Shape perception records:

#####

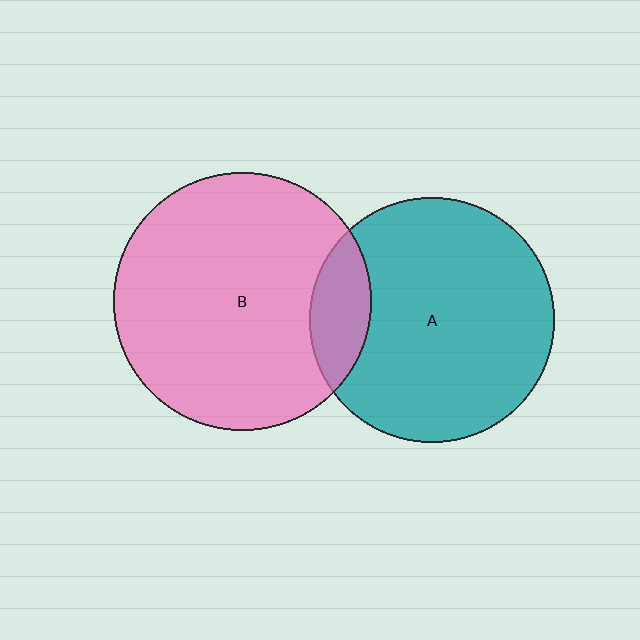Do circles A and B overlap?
Yes.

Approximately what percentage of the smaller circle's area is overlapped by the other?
Approximately 15%.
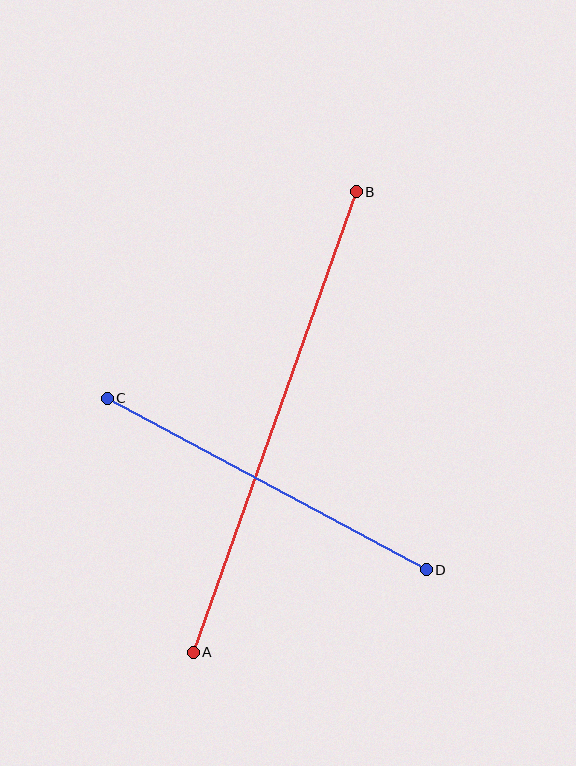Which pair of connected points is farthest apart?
Points A and B are farthest apart.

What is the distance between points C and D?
The distance is approximately 362 pixels.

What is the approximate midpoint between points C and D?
The midpoint is at approximately (267, 484) pixels.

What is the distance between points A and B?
The distance is approximately 488 pixels.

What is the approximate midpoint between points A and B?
The midpoint is at approximately (275, 422) pixels.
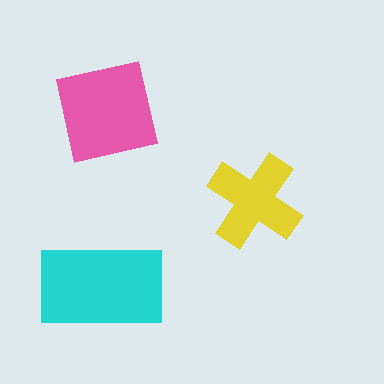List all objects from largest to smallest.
The cyan rectangle, the pink square, the yellow cross.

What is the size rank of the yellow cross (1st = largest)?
3rd.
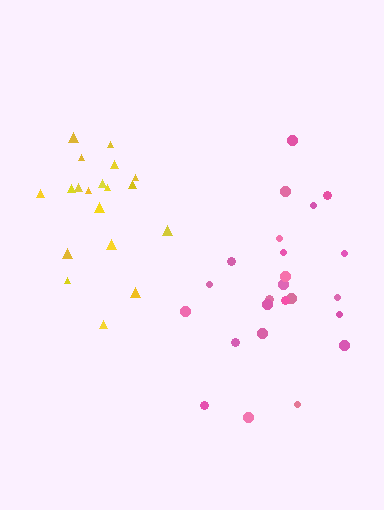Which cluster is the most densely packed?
Yellow.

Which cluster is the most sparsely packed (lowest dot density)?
Pink.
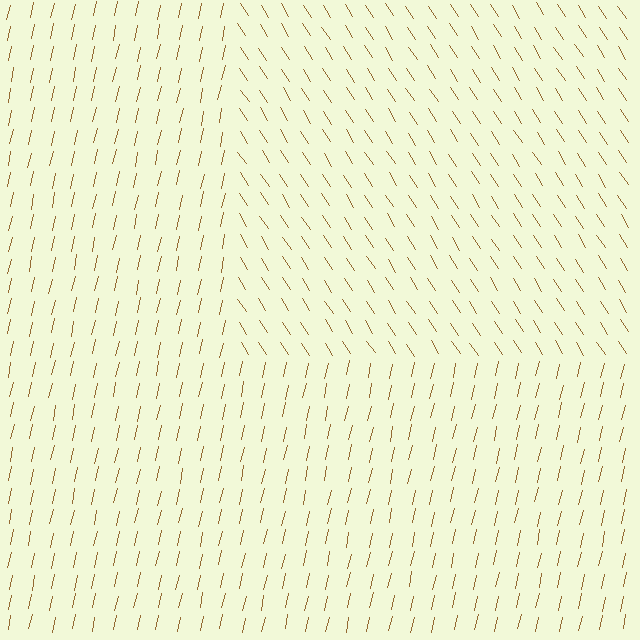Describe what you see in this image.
The image is filled with small brown line segments. A rectangle region in the image has lines oriented differently from the surrounding lines, creating a visible texture boundary.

#####

Leave the pictures out and reproduce each record exactly as written.

Completed task:
Do circles A and B overlap?
Yes.

Approximately what percentage of the smaller circle's area is overlapped by the other?
Approximately 15%.
Which pair of connected points is farthest apart?
Points A and B are farthest apart.

What is the distance between points C and D?
The distance is approximately 362 pixels.

What is the approximate midpoint between points C and D?
The midpoint is at approximately (267, 484) pixels.

What is the distance between points A and B?
The distance is approximately 488 pixels.

What is the approximate midpoint between points A and B?
The midpoint is at approximately (275, 422) pixels.
List all objects from largest to smallest.
The cyan rectangle, the pink square, the yellow cross.

What is the size rank of the yellow cross (1st = largest)?
3rd.
Which cluster is the most densely packed?
Yellow.

Which cluster is the most sparsely packed (lowest dot density)?
Pink.
Describe what you see in this image.
The image is filled with small brown line segments. A rectangle region in the image has lines oriented differently from the surrounding lines, creating a visible texture boundary.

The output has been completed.